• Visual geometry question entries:
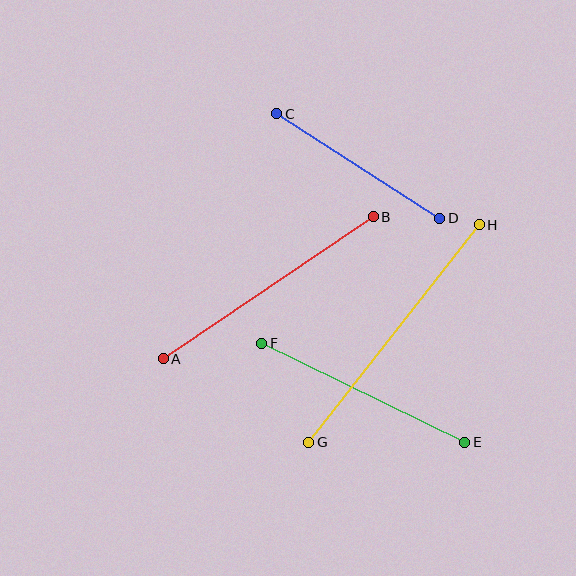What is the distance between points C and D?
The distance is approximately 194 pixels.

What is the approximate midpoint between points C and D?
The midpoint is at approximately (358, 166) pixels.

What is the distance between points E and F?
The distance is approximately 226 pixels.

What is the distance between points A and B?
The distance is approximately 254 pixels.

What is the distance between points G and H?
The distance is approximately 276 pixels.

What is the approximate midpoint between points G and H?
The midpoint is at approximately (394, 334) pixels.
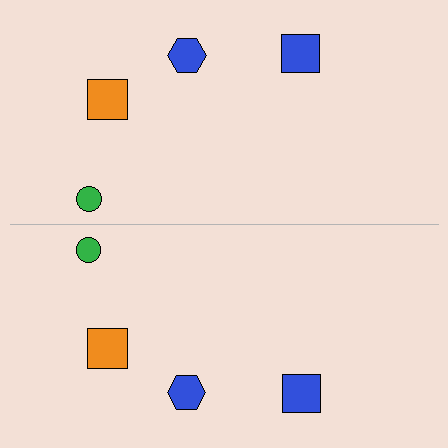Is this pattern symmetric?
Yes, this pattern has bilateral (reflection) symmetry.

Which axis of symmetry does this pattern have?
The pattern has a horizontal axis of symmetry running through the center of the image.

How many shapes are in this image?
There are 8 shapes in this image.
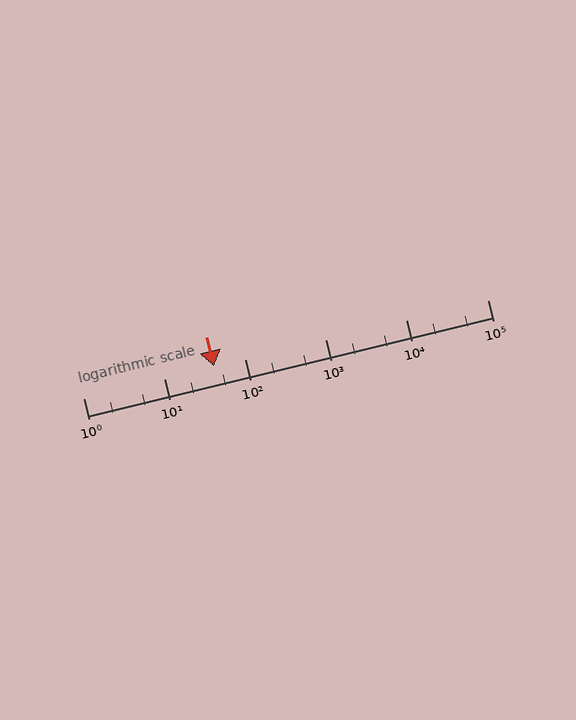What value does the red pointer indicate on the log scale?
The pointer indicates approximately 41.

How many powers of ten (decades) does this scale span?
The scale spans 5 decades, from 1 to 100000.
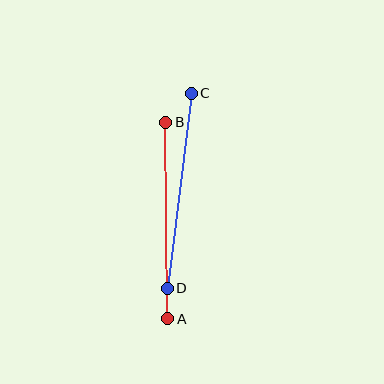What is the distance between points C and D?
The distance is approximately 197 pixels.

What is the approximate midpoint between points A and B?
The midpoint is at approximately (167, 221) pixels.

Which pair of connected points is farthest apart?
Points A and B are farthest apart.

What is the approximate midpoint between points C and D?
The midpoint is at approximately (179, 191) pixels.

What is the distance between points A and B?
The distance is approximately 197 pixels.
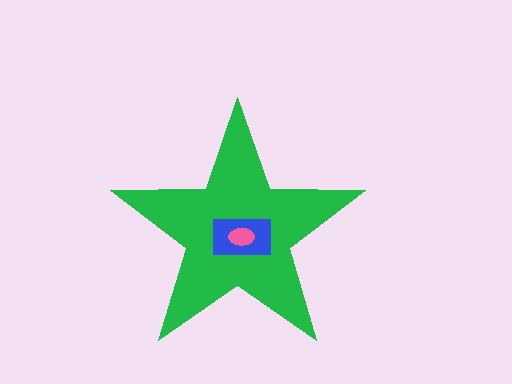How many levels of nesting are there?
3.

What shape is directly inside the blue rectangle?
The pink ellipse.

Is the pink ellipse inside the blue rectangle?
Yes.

• DESCRIPTION OF THE TASK: Without including any pictures, output all the entries above exactly.

• ANSWER TO THE TASK:
What is the distance between points C and D?
The distance is approximately 194 pixels.

What is the approximate midpoint between points C and D?
The midpoint is at approximately (358, 166) pixels.

What is the distance between points E and F?
The distance is approximately 226 pixels.

What is the distance between points A and B?
The distance is approximately 254 pixels.

What is the distance between points G and H?
The distance is approximately 276 pixels.

What is the approximate midpoint between points G and H?
The midpoint is at approximately (394, 334) pixels.
Is this pattern symmetric?
Yes, this pattern has bilateral (reflection) symmetry.

Which axis of symmetry does this pattern have?
The pattern has a horizontal axis of symmetry running through the center of the image.

How many shapes are in this image?
There are 8 shapes in this image.
What value does the red pointer indicate on the log scale?
The pointer indicates approximately 41.

How many powers of ten (decades) does this scale span?
The scale spans 5 decades, from 1 to 100000.
What is the distance between points C and D?
The distance is approximately 197 pixels.

What is the approximate midpoint between points A and B?
The midpoint is at approximately (167, 221) pixels.

Which pair of connected points is farthest apart?
Points A and B are farthest apart.

What is the approximate midpoint between points C and D?
The midpoint is at approximately (179, 191) pixels.

What is the distance between points A and B?
The distance is approximately 197 pixels.
How many levels of nesting are there?
3.

What shape is directly inside the blue rectangle?
The pink ellipse.

Is the pink ellipse inside the blue rectangle?
Yes.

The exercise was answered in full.